Reproduce exactly the lines from the one containing "Which circle has the largest area?" through the last line of the records below, both included. Leave out any pictures.
***** EXERCISE INPUT *****
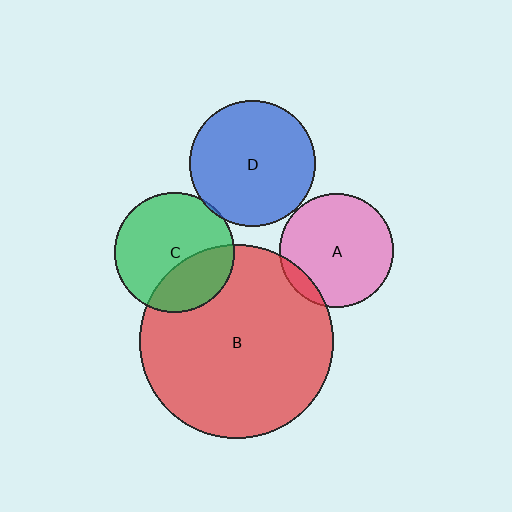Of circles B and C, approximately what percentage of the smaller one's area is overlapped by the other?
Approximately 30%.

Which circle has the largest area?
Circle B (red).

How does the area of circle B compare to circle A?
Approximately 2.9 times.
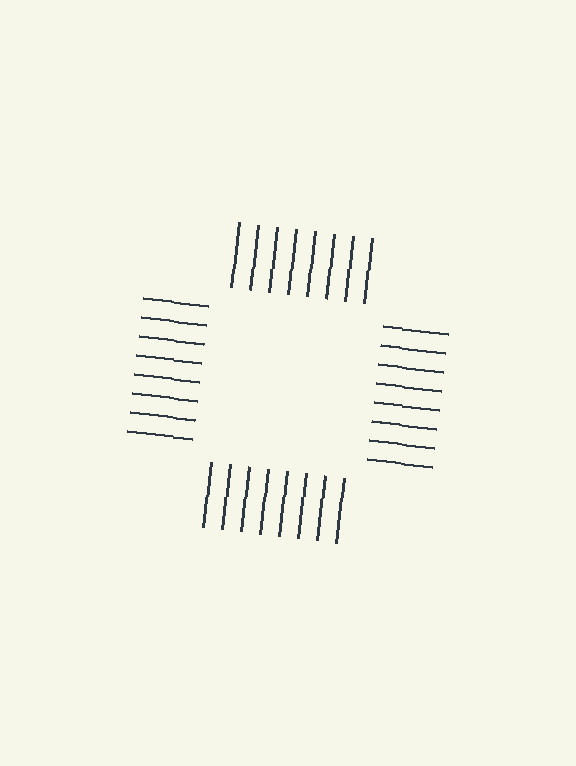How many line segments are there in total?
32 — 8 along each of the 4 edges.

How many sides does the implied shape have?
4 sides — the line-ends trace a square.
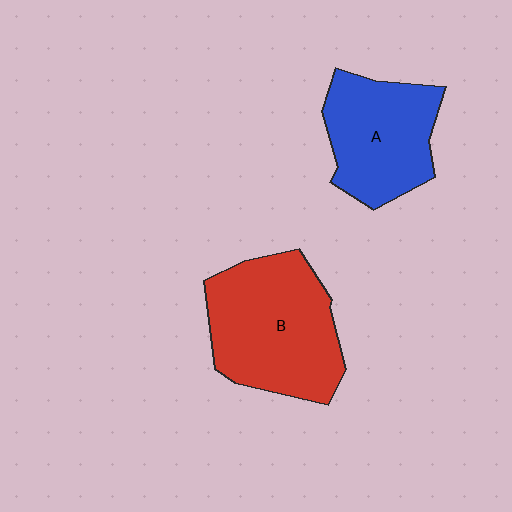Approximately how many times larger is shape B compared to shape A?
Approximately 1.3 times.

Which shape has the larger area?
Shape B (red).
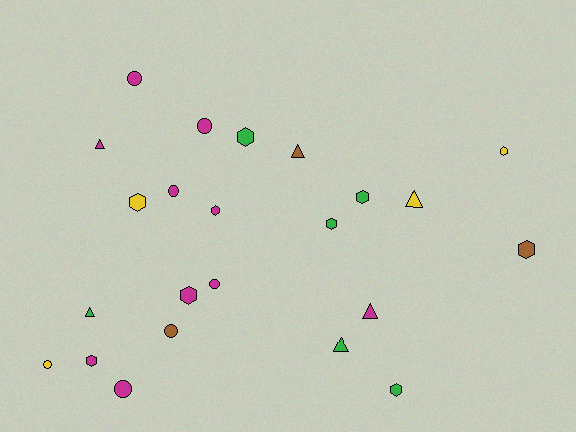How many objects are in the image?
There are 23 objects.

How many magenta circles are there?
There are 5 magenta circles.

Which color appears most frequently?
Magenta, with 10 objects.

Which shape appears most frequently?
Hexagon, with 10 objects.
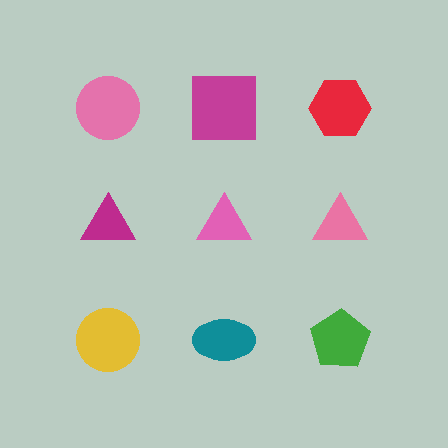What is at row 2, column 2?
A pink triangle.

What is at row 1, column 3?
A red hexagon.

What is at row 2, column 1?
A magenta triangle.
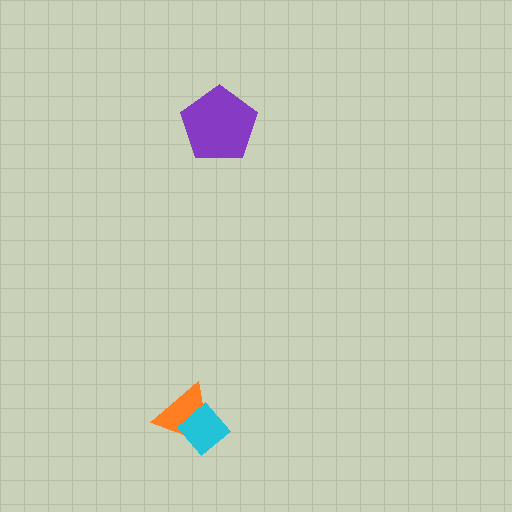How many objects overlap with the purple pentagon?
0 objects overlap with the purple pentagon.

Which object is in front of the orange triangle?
*****
RESPONSE:
Which circle has the largest area?
Circle B (red).

How does the area of circle B compare to circle A?
Approximately 2.9 times.
How many line segments are there in total?
32 — 8 along each of the 4 edges.

How many sides does the implied shape have?
4 sides — the line-ends trace a square.
Approximately how many times larger is shape B compared to shape A?
Approximately 1.3 times.

Which shape has the larger area?
Shape B (red).
How many objects are in the image?
There are 23 objects.

How many magenta circles are there?
There are 5 magenta circles.

Which color appears most frequently?
Magenta, with 10 objects.

Which shape appears most frequently?
Hexagon, with 10 objects.
What is at row 2, column 2?
A pink triangle.

What is at row 1, column 3?
A red hexagon.

What is at row 2, column 1?
A magenta triangle.
How many objects overlap with the purple pentagon?
0 objects overlap with the purple pentagon.

Which object is in front of the orange triangle?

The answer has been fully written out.